## DIRECTIONS FOR THIS TASK:
Rewrite every line of the entries below as a numbered list, leaving out any blank lines.

## MATERIAL PROVIDED:
>>
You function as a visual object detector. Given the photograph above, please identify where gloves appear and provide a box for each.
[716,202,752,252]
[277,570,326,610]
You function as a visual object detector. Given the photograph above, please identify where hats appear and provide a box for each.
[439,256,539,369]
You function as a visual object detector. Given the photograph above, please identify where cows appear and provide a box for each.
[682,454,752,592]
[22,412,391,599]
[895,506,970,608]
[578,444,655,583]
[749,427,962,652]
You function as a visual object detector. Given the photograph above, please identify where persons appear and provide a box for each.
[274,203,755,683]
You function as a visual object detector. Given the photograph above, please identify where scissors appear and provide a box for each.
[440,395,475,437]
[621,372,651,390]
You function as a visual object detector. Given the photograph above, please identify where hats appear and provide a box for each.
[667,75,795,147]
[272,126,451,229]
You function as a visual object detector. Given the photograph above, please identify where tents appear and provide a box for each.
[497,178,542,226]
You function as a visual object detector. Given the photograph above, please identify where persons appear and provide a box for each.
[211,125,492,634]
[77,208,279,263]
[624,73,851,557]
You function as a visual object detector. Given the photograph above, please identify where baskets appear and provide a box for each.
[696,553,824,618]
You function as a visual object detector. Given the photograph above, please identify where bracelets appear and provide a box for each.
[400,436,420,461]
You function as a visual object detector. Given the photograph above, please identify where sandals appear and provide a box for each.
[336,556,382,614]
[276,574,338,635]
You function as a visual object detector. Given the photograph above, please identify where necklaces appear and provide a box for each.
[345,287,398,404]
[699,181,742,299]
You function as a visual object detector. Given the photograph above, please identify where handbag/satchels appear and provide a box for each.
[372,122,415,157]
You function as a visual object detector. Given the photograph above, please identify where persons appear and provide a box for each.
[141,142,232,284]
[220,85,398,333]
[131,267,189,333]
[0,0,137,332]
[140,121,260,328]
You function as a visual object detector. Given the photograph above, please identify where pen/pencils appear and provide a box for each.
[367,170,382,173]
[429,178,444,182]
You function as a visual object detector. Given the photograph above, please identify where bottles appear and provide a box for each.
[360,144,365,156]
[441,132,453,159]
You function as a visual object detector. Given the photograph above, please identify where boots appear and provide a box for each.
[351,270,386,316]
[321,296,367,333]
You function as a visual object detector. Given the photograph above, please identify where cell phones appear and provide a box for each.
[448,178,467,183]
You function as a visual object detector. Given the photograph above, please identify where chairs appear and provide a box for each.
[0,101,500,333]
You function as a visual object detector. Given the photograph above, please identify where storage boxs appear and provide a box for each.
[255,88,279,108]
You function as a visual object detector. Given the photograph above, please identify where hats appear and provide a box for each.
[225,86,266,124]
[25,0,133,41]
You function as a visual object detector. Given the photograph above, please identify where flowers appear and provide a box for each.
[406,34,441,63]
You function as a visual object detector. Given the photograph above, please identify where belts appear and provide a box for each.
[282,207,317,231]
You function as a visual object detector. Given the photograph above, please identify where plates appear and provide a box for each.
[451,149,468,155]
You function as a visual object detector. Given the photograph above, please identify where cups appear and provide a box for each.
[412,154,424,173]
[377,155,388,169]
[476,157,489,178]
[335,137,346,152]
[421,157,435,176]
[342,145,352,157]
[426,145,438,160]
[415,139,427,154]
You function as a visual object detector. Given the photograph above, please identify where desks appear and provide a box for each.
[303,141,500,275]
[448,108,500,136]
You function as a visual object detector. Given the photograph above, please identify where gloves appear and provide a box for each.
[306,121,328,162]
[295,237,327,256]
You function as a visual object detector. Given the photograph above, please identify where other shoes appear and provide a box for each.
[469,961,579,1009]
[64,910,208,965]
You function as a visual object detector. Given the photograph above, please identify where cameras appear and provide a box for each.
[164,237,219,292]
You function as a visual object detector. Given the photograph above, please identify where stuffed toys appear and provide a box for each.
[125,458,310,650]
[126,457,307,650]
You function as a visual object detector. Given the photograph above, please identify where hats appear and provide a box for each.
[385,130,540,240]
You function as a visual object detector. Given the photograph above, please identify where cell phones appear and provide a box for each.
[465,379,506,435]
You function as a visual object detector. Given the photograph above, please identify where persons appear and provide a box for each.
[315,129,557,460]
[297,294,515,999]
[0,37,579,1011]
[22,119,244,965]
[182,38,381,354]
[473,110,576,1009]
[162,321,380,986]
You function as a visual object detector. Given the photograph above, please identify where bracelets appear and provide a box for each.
<<
## COMPLETED EXERCISE:
1. You function as a visual object detector. Given the photograph above, please identify where gloves appear and provide a box for each.
2. [716,202,752,252]
3. [277,570,326,610]
4. You function as a visual object detector. Given the photograph above, please identify where hats appear and provide a box for each.
5. [439,256,539,369]
6. You function as a visual object detector. Given the photograph above, please identify where cows appear and provide a box for each.
7. [682,454,752,592]
8. [22,412,391,599]
9. [895,506,970,608]
10. [578,444,655,583]
11. [749,427,962,652]
12. You function as a visual object detector. Given the photograph above, please identify where persons appear and provide a box for each.
13. [274,203,755,683]
14. You function as a visual object detector. Given the photograph above, please identify where scissors appear and provide a box for each.
15. [440,395,475,437]
16. [621,372,651,390]
17. You function as a visual object detector. Given the photograph above, please identify where hats appear and provide a box for each.
18. [667,75,795,147]
19. [272,126,451,229]
20. You function as a visual object detector. Given the photograph above, please identify where tents appear and provide a box for each.
21. [497,178,542,226]
22. You function as a visual object detector. Given the photograph above, please identify where persons appear and provide a box for each.
23. [211,125,492,634]
24. [77,208,279,263]
25. [624,73,851,557]
26. You function as a visual object detector. Given the photograph above, please identify where baskets appear and provide a box for each.
27. [696,553,824,618]
28. You function as a visual object detector. Given the photograph above, please identify where bracelets appear and provide a box for each.
29. [400,436,420,461]
30. You function as a visual object detector. Given the photograph above, please identify where sandals appear and provide a box for each.
31. [336,556,382,614]
32. [276,574,338,635]
33. You function as a visual object detector. Given the photograph above, please identify where necklaces appear and provide a box for each.
34. [345,287,398,404]
35. [699,181,742,299]
36. You function as a visual object detector. Given the photograph above, please identify where handbag/satchels appear and provide a box for each.
37. [372,122,415,157]
38. You function as a visual object detector. Given the photograph above, please identify where persons appear and provide a box for each.
39. [141,142,232,284]
40. [220,85,398,333]
41. [131,267,189,333]
42. [0,0,137,332]
43. [140,121,260,328]
44. You function as a visual object detector. Given the photograph above, please identify where pen/pencils appear and provide a box for each.
45. [367,170,382,173]
46. [429,178,444,182]
47. You function as a visual object detector. Given the photograph above, please identify where bottles appear and provide a box for each.
48. [360,144,365,156]
49. [441,132,453,159]
50. You function as a visual object detector. Given the photograph above, please identify where boots appear and provide a box for each.
51. [351,270,386,316]
52. [321,296,367,333]
53. You function as a visual object detector. Given the photograph above, please identify where cell phones appear and provide a box for each.
54. [448,178,467,183]
55. You function as a visual object detector. Given the photograph above, please identify where chairs appear and provide a box for each.
56. [0,101,500,333]
57. You function as a visual object detector. Given the photograph above, please identify where storage boxs appear and provide a box for each.
58. [255,88,279,108]
59. You function as a visual object detector. Given the photograph above, please identify where hats appear and provide a box for each.
60. [225,86,266,124]
61. [25,0,133,41]
62. You function as a visual object detector. Given the photograph above, please identify where flowers appear and provide a box for each.
63. [406,34,441,63]
64. You function as a visual object detector. Given the photograph above, please identify where belts appear and provide a box for each.
65. [282,207,317,231]
66. You function as a visual object detector. Given the photograph above, please identify where plates appear and provide a box for each.
67. [451,149,468,155]
68. You function as a visual object detector. Given the photograph above, please identify where cups appear and provide a box for each.
69. [412,154,424,173]
70. [377,155,388,169]
71. [476,157,489,178]
72. [335,137,346,152]
73. [421,157,435,176]
74. [342,145,352,157]
75. [426,145,438,160]
76. [415,139,427,154]
77. You function as a visual object detector. Given the photograph above, please identify where desks appear and provide a box for each.
78. [303,141,500,275]
79. [448,108,500,136]
80. You function as a visual object detector. Given the photograph above, please identify where gloves appear and provide a box for each.
81. [306,121,328,162]
82. [295,237,327,256]
83. You function as a visual object detector. Given the photograph above, please identify where other shoes appear and provide a box for each.
84. [469,961,579,1009]
85. [64,910,208,965]
86. You function as a visual object detector. Given the photograph above, please identify where cameras appear and provide a box for each.
87. [164,237,219,292]
88. You function as a visual object detector. Given the photograph above, please identify where stuffed toys appear and provide a box for each.
89. [125,458,310,650]
90. [126,457,307,650]
91. You function as a visual object detector. Given the photograph above, please identify where hats appear and provide a box for each.
92. [385,130,540,240]
93. You function as a visual object detector. Given the photograph above, please identify where cell phones appear and provide a box for each.
94. [465,379,506,435]
95. You function as a visual object detector. Given the photograph above, please identify where persons appear and provide a box for each.
96. [315,129,557,460]
97. [297,294,515,999]
98. [0,37,579,1011]
99. [22,119,244,965]
100. [182,38,381,354]
101. [473,110,576,1009]
102. [162,321,380,986]
103. You function as a visual object detector. Given the photograph above, please identify where bracelets appear and provide a box for each.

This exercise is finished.